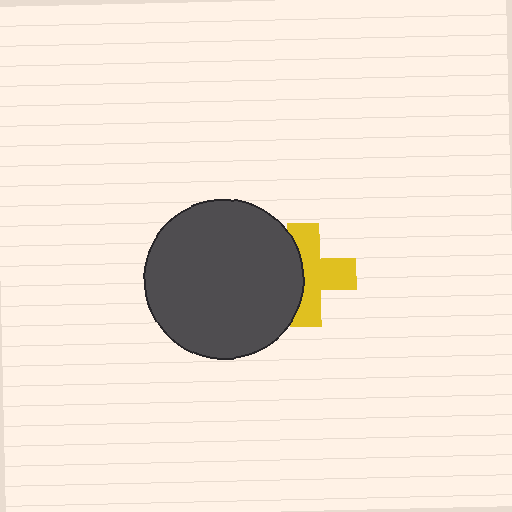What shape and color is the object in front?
The object in front is a dark gray circle.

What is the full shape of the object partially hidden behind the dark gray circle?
The partially hidden object is a yellow cross.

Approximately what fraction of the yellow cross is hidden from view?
Roughly 40% of the yellow cross is hidden behind the dark gray circle.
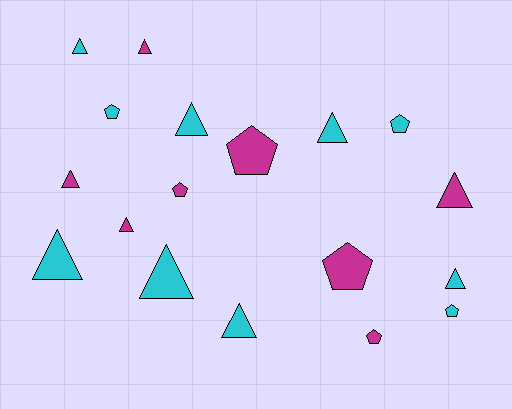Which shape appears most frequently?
Triangle, with 11 objects.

= = =

* _THE EXERCISE_: Print each entry shown above with exact wording and no pictures.

* _REPLY_:
What shape and color is the object in front?
The object in front is a dark gray circle.

What is the full shape of the object partially hidden behind the dark gray circle?
The partially hidden object is a yellow cross.

Approximately what fraction of the yellow cross is hidden from view?
Roughly 40% of the yellow cross is hidden behind the dark gray circle.
Which shape appears most frequently?
Triangle, with 11 objects.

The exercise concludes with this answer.